Transcribe only the stretch of lines that opens with the line containing "Which shapes are aligned horizontally?" and closes with the last line of the listing, skipping pictures.

********************

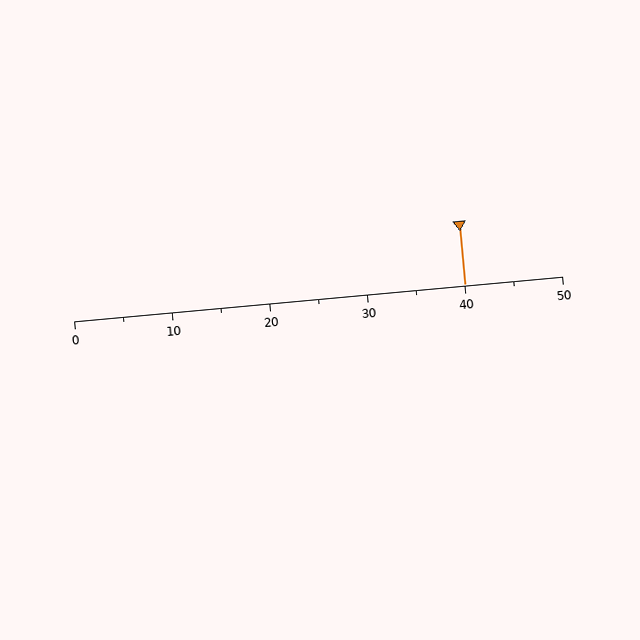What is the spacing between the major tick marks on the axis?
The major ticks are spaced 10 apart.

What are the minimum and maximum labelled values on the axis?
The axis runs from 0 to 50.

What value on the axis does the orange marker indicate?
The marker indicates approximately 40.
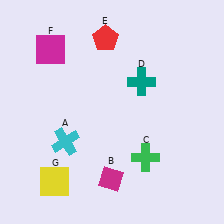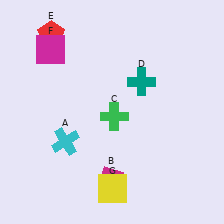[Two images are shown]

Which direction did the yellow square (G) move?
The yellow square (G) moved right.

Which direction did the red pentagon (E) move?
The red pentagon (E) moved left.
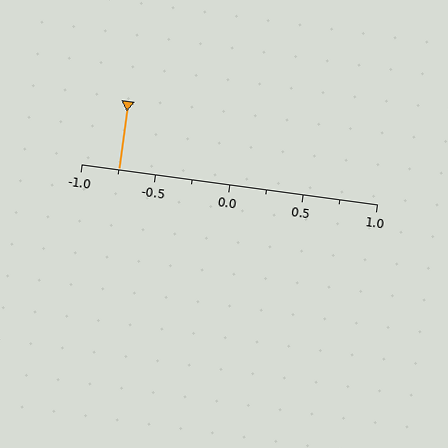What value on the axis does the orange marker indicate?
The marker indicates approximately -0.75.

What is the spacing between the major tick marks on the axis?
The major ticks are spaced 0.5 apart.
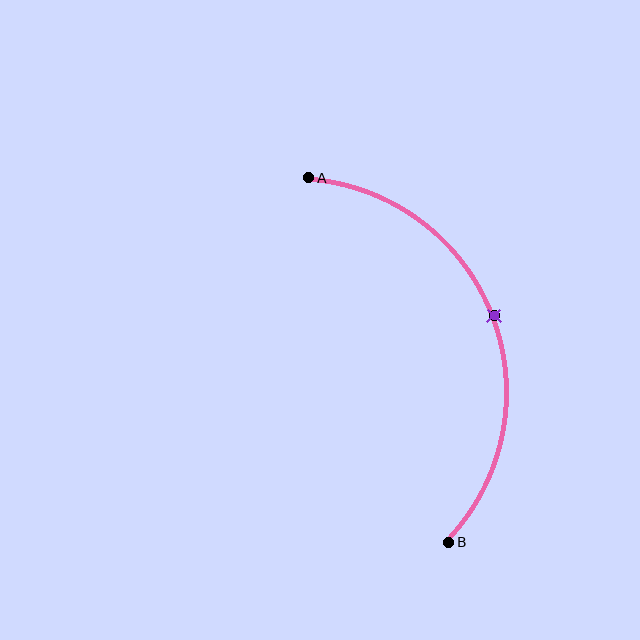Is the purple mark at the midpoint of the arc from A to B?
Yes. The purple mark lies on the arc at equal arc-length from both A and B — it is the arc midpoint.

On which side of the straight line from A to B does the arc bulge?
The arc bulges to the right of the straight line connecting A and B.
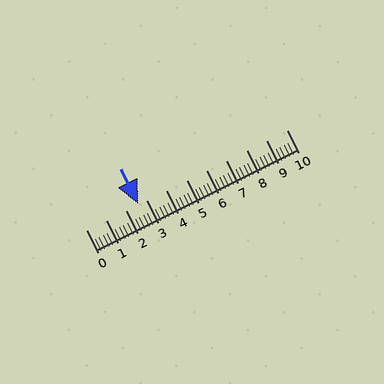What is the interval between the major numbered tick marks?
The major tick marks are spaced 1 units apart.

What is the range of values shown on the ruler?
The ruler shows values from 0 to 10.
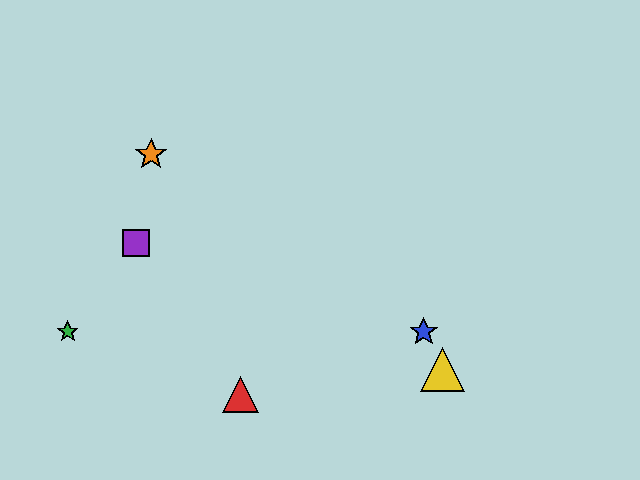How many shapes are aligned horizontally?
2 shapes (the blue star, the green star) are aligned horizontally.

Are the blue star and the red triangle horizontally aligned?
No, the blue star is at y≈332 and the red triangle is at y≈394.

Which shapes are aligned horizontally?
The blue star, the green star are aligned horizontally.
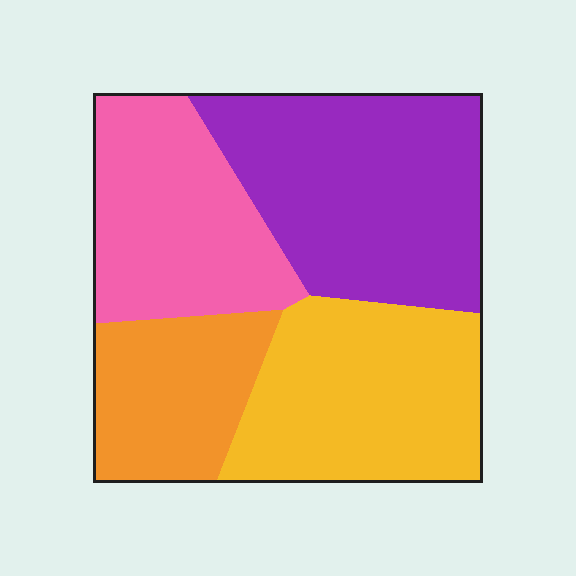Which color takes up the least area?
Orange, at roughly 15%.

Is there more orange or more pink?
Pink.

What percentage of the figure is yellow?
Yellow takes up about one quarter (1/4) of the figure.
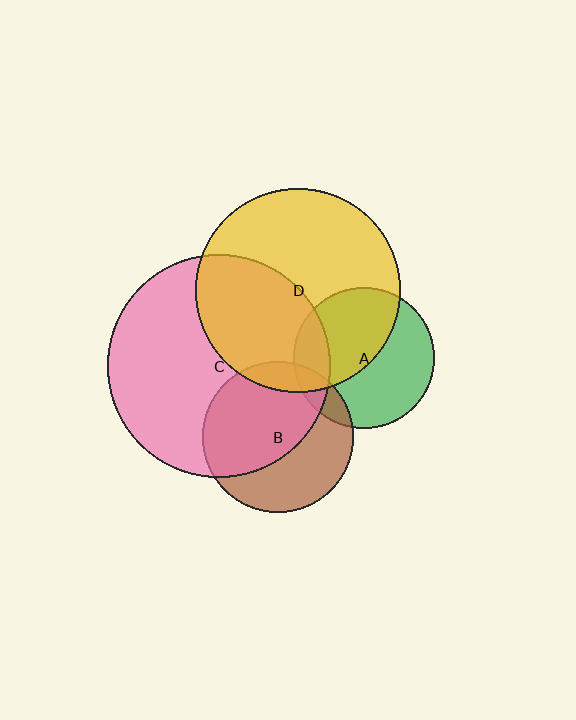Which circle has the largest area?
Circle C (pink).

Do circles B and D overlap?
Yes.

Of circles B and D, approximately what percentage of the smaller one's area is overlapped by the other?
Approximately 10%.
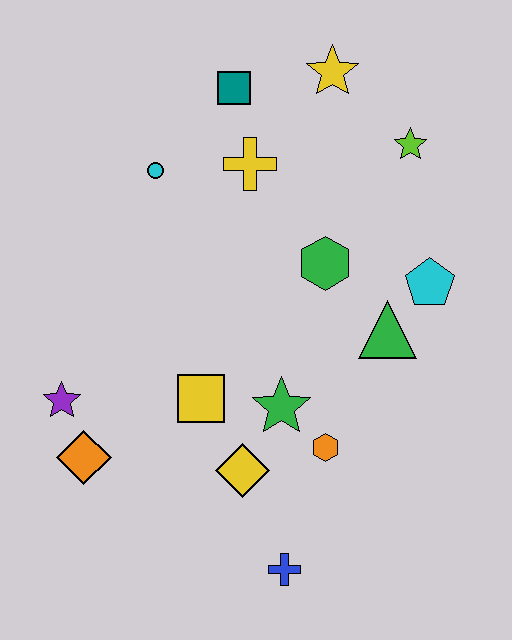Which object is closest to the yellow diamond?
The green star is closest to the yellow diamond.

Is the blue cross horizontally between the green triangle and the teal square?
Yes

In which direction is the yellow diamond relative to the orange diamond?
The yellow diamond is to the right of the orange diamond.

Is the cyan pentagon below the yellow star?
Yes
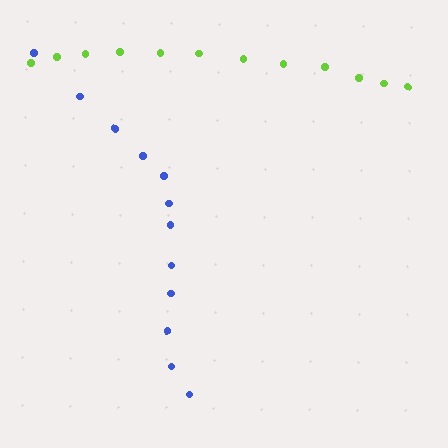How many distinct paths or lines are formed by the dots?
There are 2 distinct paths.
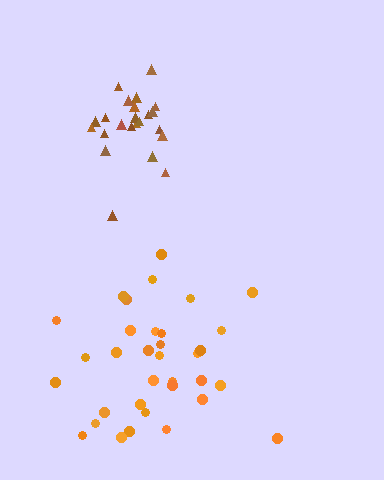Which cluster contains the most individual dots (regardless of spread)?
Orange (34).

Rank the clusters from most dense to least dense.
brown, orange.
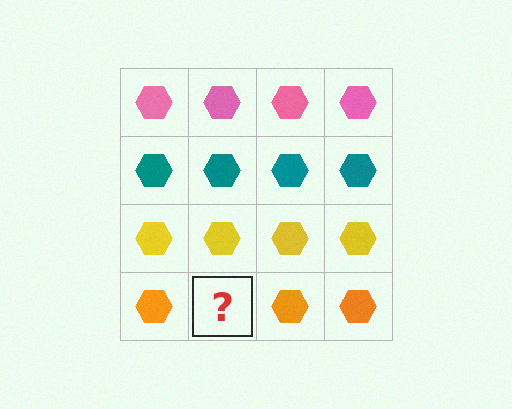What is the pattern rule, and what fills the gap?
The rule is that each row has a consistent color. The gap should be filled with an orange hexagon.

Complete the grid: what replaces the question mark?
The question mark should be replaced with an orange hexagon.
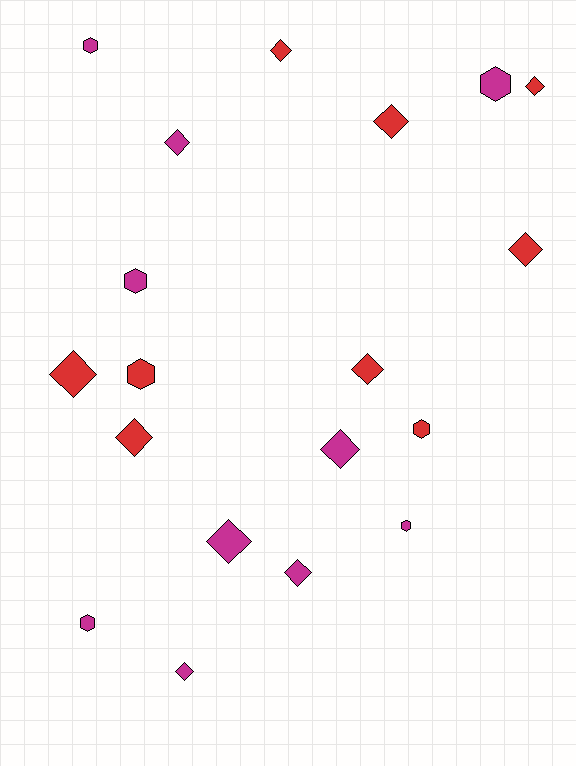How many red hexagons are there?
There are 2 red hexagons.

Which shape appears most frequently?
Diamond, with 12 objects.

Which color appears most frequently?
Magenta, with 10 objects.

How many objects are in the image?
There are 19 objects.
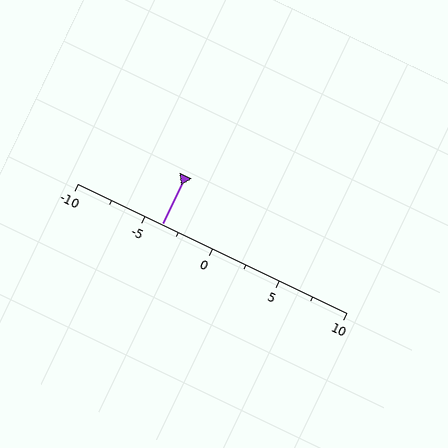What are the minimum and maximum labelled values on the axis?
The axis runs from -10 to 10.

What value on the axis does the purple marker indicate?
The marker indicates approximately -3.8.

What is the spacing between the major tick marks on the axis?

********************

▸ COMPLETE RESPONSE
Which shapes are aligned horizontally?
The blue star, the green star are aligned horizontally.
Which color takes up the least area?
Orange, at roughly 15%.

Is there more orange or more pink?
Pink.

What percentage of the figure is yellow?
Yellow takes up about one quarter (1/4) of the figure.
Which circle has the largest area?
Circle C (pink).

Do circles B and D overlap?
Yes.

Of circles B and D, approximately what percentage of the smaller one's area is overlapped by the other?
Approximately 10%.
Which object is closest to the yellow diamond?
The green star is closest to the yellow diamond.

Is the blue cross horizontally between the green triangle and the teal square?
Yes

In which direction is the yellow diamond relative to the orange diamond?
The yellow diamond is to the right of the orange diamond.

Is the cyan pentagon below the yellow star?
Yes
How many distinct paths or lines are formed by the dots?
There are 2 distinct paths.
Which cluster contains the most individual dots (regardless of spread)?
Orange (34).

Rank the clusters from most dense to least dense.
brown, orange.
What is the pattern rule, and what fills the gap?
The rule is that each row has a consistent color. The gap should be filled with an orange hexagon.

Complete the grid: what replaces the question mark?
The question mark should be replaced with an orange hexagon.
How many red hexagons are there?
There are 2 red hexagons.

Which shape appears most frequently?
Diamond, with 12 objects.

Which color appears most frequently?
Magenta, with 10 objects.

How many objects are in the image?
There are 19 objects.
What are the minimum and maximum labelled values on the axis?
The axis runs from -10 to 10.

What value on the axis does the purple marker indicate?
The marker indicates approximately -3.8.

What is the spacing between the major tick marks on the axis?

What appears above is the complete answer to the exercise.